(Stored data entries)
◆ ◆ ◆ ◆ ◆

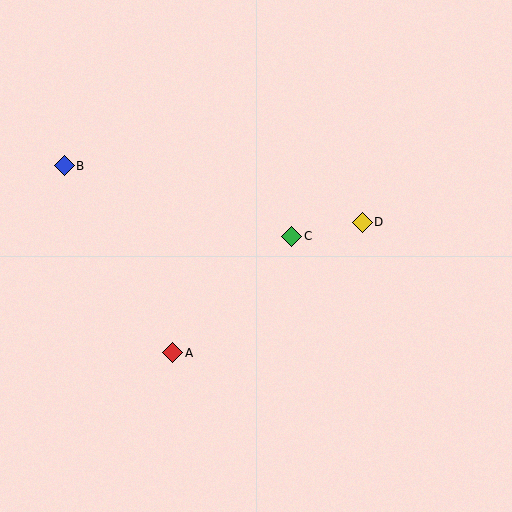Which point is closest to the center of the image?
Point C at (292, 236) is closest to the center.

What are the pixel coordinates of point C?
Point C is at (292, 236).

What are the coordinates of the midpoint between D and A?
The midpoint between D and A is at (268, 288).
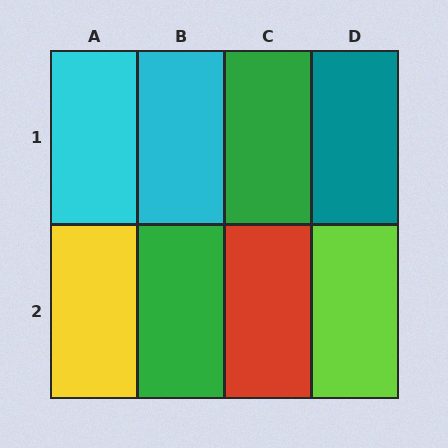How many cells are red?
1 cell is red.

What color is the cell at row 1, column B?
Cyan.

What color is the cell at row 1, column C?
Green.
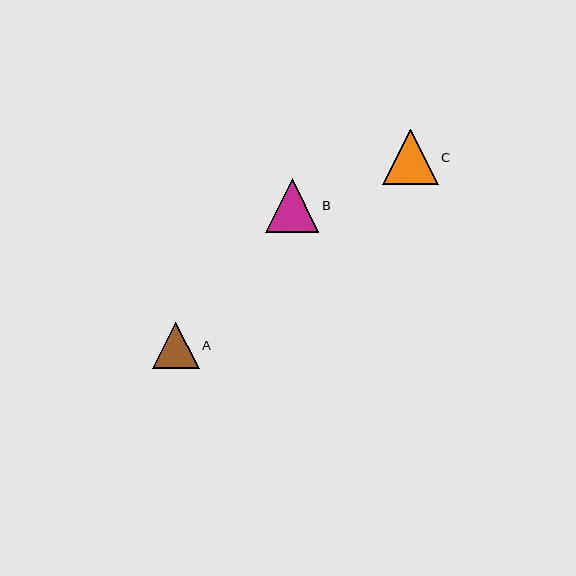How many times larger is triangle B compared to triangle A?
Triangle B is approximately 1.2 times the size of triangle A.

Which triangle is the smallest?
Triangle A is the smallest with a size of approximately 46 pixels.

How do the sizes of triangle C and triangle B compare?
Triangle C and triangle B are approximately the same size.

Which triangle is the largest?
Triangle C is the largest with a size of approximately 55 pixels.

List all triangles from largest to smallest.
From largest to smallest: C, B, A.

◆ ◆ ◆ ◆ ◆

| Exercise goal |
Your task is to set down the records shown above exactly, minus any pictures.

| Solved exercise |
Which point is closest to the center of the image?
Point C at (292, 236) is closest to the center.

What are the pixel coordinates of point C?
Point C is at (292, 236).

What are the coordinates of the midpoint between D and A?
The midpoint between D and A is at (268, 288).
How many cells are red?
1 cell is red.

What color is the cell at row 1, column B?
Cyan.

What color is the cell at row 1, column C?
Green.
How many times larger is triangle B compared to triangle A?
Triangle B is approximately 1.2 times the size of triangle A.

Which triangle is the smallest?
Triangle A is the smallest with a size of approximately 46 pixels.

How do the sizes of triangle C and triangle B compare?
Triangle C and triangle B are approximately the same size.

Which triangle is the largest?
Triangle C is the largest with a size of approximately 55 pixels.

List all triangles from largest to smallest.
From largest to smallest: C, B, A.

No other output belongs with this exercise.